## begin Supplied material
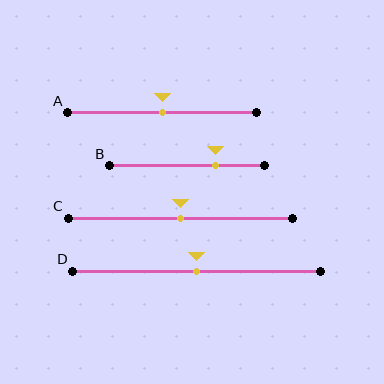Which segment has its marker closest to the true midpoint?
Segment A has its marker closest to the true midpoint.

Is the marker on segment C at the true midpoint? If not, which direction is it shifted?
Yes, the marker on segment C is at the true midpoint.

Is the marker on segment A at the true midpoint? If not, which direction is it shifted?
Yes, the marker on segment A is at the true midpoint.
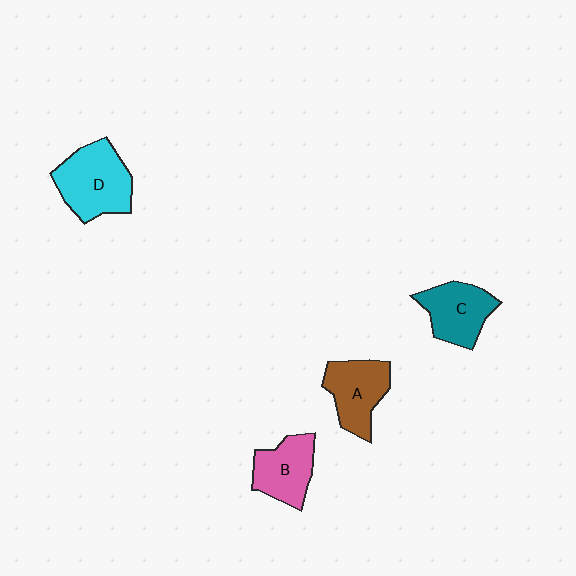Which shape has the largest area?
Shape D (cyan).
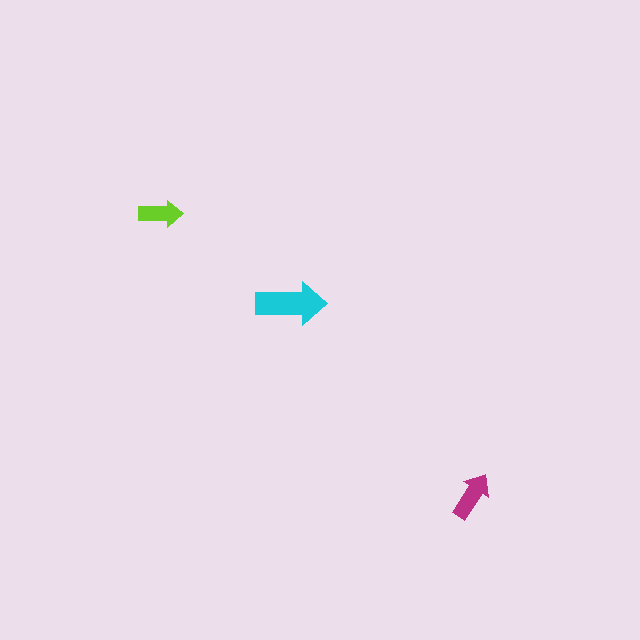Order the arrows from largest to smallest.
the cyan one, the magenta one, the lime one.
## end Supplied material
Quote the data above in full and without alteration; skip the pictures.

Which segment has its marker closest to the true midpoint?
Segment A has its marker closest to the true midpoint.

Is the marker on segment C at the true midpoint? If not, which direction is it shifted?
Yes, the marker on segment C is at the true midpoint.

Is the marker on segment A at the true midpoint? If not, which direction is it shifted?
Yes, the marker on segment A is at the true midpoint.
Which shape has the largest area?
Shape D (cyan).
Order the arrows from largest to smallest.
the cyan one, the magenta one, the lime one.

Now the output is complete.